───── Recorded information

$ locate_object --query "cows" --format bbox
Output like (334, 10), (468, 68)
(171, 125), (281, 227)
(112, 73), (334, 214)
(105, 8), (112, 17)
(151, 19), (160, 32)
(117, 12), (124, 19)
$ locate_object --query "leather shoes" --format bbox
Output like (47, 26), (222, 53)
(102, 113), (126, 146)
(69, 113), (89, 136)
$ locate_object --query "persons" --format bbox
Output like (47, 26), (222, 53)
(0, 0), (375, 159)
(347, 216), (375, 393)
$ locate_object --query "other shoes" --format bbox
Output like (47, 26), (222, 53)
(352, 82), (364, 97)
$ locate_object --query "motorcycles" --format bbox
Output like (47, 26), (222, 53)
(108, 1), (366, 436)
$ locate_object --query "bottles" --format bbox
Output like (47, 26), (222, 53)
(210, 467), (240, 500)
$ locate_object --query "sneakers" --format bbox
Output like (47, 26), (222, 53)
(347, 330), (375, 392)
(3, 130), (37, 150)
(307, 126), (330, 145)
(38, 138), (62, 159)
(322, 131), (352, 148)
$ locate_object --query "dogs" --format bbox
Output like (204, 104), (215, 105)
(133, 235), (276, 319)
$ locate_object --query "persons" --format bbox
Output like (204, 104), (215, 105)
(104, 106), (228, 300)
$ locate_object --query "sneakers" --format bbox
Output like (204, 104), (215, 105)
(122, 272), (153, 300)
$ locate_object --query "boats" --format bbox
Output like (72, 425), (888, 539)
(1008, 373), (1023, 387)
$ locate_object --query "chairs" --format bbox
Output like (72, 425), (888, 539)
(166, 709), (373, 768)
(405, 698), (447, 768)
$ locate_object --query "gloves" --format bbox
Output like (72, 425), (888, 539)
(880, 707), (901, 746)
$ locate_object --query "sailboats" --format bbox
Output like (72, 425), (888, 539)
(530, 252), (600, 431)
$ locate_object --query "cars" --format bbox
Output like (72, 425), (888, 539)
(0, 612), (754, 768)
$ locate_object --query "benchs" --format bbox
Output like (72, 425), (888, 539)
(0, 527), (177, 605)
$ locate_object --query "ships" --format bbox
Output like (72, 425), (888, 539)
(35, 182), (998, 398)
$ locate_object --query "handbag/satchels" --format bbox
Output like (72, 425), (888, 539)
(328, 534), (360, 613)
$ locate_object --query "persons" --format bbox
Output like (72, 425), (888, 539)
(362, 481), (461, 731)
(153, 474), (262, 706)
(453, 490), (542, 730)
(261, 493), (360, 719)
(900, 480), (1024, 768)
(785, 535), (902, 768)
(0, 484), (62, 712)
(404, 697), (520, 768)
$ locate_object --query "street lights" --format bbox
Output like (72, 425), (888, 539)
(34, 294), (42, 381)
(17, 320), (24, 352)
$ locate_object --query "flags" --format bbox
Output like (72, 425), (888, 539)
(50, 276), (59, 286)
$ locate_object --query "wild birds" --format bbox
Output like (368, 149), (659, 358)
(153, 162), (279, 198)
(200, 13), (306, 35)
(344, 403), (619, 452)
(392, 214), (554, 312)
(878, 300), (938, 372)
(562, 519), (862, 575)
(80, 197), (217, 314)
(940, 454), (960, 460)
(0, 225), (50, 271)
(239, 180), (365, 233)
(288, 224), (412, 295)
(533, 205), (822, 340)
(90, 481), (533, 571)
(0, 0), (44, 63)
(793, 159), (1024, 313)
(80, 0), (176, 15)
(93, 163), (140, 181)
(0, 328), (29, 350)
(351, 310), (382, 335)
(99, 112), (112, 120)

──────────
───── Recorded information

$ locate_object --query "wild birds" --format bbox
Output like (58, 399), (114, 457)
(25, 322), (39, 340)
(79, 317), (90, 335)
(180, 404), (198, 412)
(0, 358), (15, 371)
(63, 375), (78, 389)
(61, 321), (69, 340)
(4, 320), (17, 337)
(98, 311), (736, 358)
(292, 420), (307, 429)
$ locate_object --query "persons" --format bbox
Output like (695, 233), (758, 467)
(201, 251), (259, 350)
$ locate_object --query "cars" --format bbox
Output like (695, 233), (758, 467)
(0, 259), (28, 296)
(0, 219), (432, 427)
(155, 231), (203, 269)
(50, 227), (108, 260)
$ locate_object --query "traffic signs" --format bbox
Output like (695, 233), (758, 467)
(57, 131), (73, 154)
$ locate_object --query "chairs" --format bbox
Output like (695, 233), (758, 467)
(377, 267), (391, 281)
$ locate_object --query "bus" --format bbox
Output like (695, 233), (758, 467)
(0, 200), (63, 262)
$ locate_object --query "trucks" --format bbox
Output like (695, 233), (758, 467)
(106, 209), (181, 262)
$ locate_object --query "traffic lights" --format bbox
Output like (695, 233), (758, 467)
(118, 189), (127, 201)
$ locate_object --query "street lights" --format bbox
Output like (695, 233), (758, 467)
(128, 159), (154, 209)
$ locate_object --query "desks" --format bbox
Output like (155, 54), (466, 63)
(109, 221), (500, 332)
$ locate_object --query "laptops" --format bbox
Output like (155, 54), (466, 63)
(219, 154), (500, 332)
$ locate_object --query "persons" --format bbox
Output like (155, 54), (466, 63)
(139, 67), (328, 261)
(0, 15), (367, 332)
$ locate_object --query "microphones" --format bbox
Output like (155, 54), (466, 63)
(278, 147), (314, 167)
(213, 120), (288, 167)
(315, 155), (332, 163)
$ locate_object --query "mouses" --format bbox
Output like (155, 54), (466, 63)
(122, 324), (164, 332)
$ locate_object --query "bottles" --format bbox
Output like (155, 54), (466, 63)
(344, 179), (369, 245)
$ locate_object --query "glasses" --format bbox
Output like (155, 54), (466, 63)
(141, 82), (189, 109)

──────────

Your task:
Show every line above that contains the word "shoes".

Written solution:
$ locate_object --query "leather shoes" --format bbox
$ locate_object --query "other shoes" --format bbox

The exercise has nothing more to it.